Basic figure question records
+ + + +

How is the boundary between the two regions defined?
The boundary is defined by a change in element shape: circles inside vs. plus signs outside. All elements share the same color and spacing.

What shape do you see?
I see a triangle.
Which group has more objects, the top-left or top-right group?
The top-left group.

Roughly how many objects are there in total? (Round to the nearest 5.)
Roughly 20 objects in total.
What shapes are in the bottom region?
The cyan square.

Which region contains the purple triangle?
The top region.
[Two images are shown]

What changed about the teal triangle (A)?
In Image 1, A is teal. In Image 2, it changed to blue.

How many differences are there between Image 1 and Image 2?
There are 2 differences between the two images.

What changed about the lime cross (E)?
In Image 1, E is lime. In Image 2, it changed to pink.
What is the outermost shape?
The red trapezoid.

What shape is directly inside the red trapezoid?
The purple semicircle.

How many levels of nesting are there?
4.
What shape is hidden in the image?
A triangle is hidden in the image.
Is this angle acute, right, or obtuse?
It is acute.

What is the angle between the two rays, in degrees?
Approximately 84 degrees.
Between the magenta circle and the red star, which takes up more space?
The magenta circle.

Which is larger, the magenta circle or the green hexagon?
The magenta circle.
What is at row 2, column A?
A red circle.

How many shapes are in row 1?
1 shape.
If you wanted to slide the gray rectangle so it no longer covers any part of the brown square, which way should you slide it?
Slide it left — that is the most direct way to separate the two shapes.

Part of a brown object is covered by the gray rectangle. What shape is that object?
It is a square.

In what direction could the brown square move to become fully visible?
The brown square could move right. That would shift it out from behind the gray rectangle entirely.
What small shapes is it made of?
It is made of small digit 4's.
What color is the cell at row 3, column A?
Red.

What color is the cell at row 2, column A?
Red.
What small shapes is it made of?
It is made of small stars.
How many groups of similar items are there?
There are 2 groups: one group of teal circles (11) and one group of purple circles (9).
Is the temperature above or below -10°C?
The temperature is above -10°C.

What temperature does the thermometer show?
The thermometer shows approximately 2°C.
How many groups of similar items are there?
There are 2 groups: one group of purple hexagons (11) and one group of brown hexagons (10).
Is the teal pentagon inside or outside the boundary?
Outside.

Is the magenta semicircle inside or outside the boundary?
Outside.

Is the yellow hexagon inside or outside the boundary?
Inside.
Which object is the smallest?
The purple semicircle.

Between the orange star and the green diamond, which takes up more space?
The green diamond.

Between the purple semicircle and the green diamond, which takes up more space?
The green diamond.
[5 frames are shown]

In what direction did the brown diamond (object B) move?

+ + + +

§ **WRITTEN INSTRUCTION**: For the data above, state only how many lines include the word "shown".

§ **FINAL ANSWER**: 2